Collection entries:
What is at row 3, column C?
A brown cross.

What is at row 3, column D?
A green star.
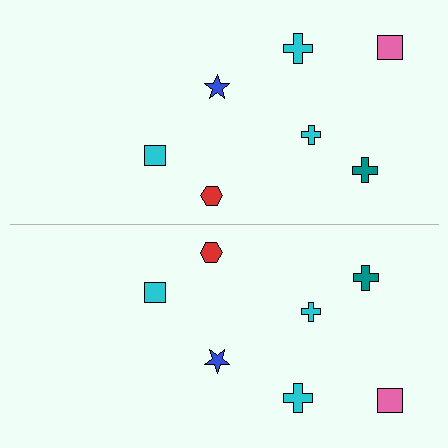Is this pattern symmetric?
Yes, this pattern has bilateral (reflection) symmetry.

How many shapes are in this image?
There are 14 shapes in this image.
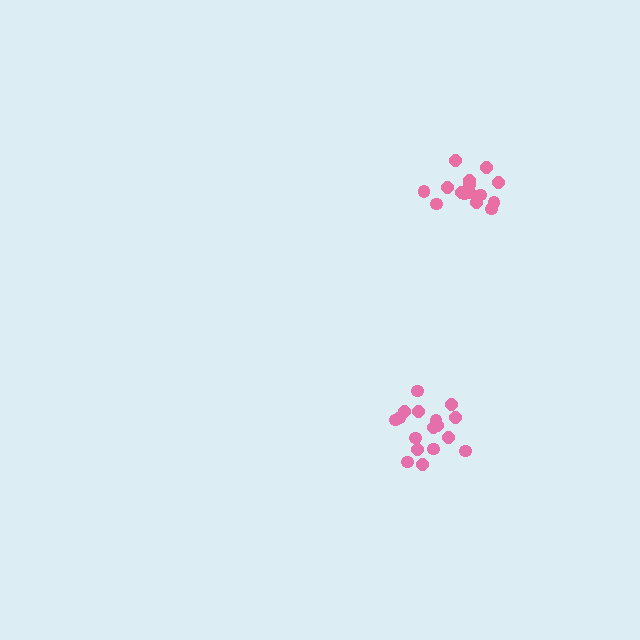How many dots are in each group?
Group 1: 16 dots, Group 2: 17 dots (33 total).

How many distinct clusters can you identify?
There are 2 distinct clusters.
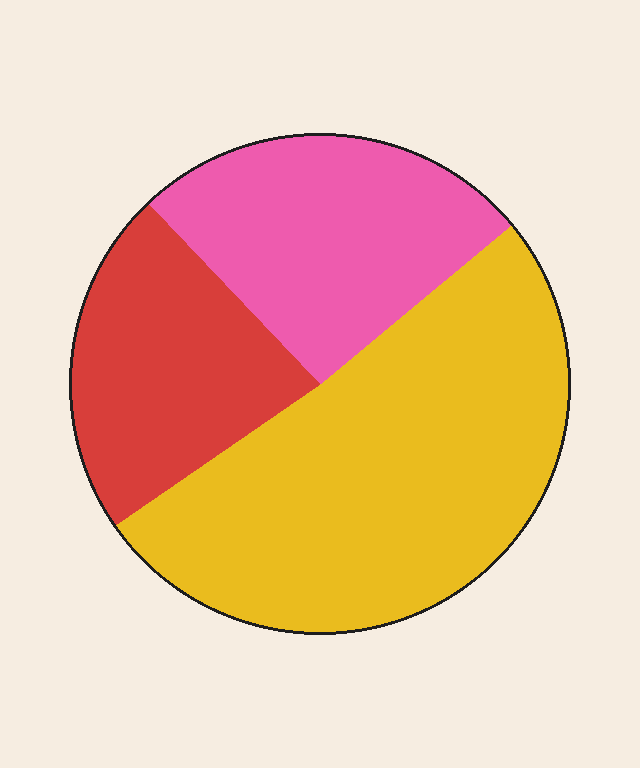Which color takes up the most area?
Yellow, at roughly 50%.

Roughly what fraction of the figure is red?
Red takes up less than a quarter of the figure.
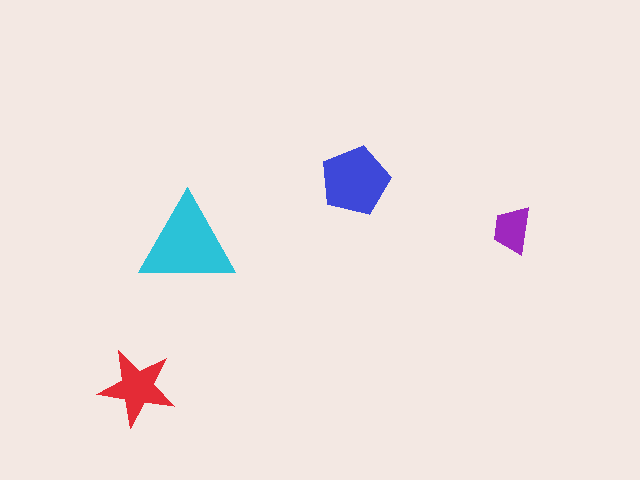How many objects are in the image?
There are 4 objects in the image.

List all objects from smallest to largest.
The purple trapezoid, the red star, the blue pentagon, the cyan triangle.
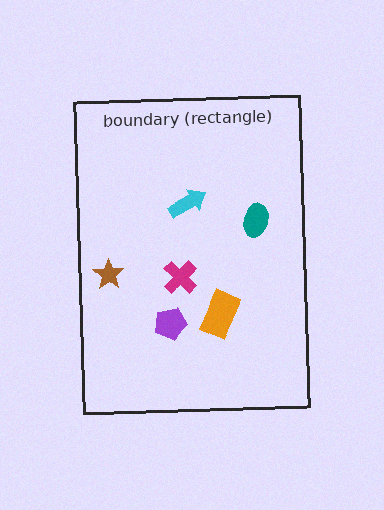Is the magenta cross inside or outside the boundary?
Inside.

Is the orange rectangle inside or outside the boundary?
Inside.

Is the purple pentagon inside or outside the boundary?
Inside.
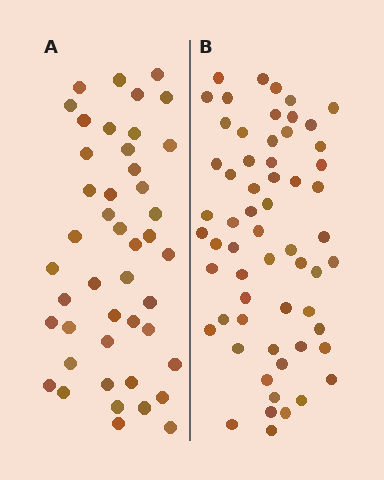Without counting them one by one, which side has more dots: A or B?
Region B (the right region) has more dots.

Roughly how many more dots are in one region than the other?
Region B has approximately 15 more dots than region A.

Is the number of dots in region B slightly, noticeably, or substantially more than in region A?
Region B has noticeably more, but not dramatically so. The ratio is roughly 1.3 to 1.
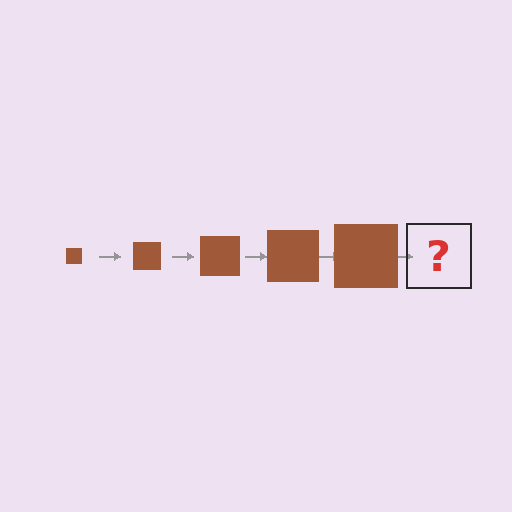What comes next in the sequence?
The next element should be a brown square, larger than the previous one.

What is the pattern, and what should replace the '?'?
The pattern is that the square gets progressively larger each step. The '?' should be a brown square, larger than the previous one.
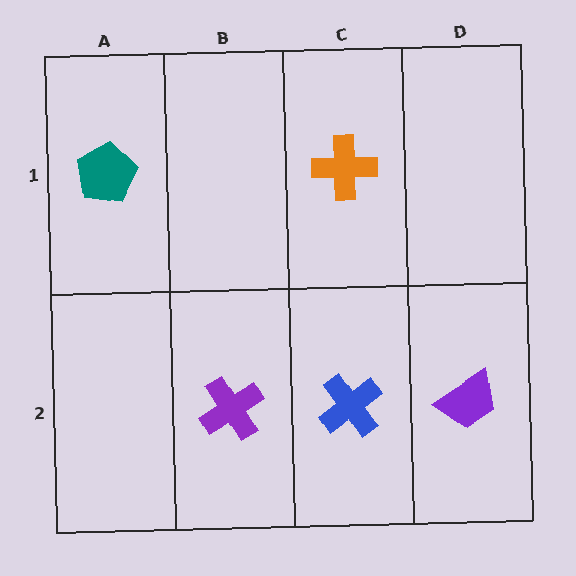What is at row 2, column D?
A purple trapezoid.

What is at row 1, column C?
An orange cross.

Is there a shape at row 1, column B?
No, that cell is empty.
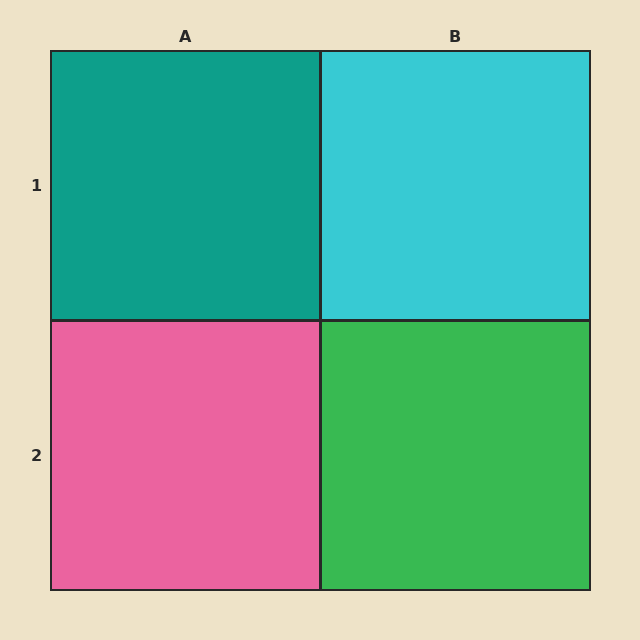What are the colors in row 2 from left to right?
Pink, green.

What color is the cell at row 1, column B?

* The problem:
Everything from the line containing "Is this pattern symmetric?" to the last line of the listing above must be reproduced exactly, with no pictures included.

* Exercise answer:
Is this pattern symmetric?
Yes, this pattern has bilateral (reflection) symmetry.

How many shapes are in this image?
There are 14 shapes in this image.
How many dots are in each group?
Group 1: 16 dots, Group 2: 17 dots (33 total).

How many distinct clusters can you identify?
There are 2 distinct clusters.
Which color takes up the most area?
Yellow, at roughly 50%.

Roughly what fraction of the figure is red?
Red takes up less than a quarter of the figure.
How many objects are in the image?
There are 4 objects in the image.

List all objects from smallest to largest.
The purple trapezoid, the red star, the blue pentagon, the cyan triangle.
Is the magenta cross inside or outside the boundary?
Inside.

Is the orange rectangle inside or outside the boundary?
Inside.

Is the purple pentagon inside or outside the boundary?
Inside.
Without counting them one by one, which side has more dots: A or B?
Region B (the right region) has more dots.

Roughly how many more dots are in one region than the other?
Region B has approximately 15 more dots than region A.

Is the number of dots in region B slightly, noticeably, or substantially more than in region A?
Region B has noticeably more, but not dramatically so. The ratio is roughly 1.3 to 1.
What comes next in the sequence?
The next element should be a brown square, larger than the previous one.

What is the pattern, and what should replace the '?'?
The pattern is that the square gets progressively larger each step. The '?' should be a brown square, larger than the previous one.
What is at row 2, column D?
A purple trapezoid.

What is at row 1, column C?
An orange cross.

Is there a shape at row 1, column B?
No, that cell is empty.
What are the colors in row 2 from left to right?
Pink, green.

What color is the cell at row 1, column B?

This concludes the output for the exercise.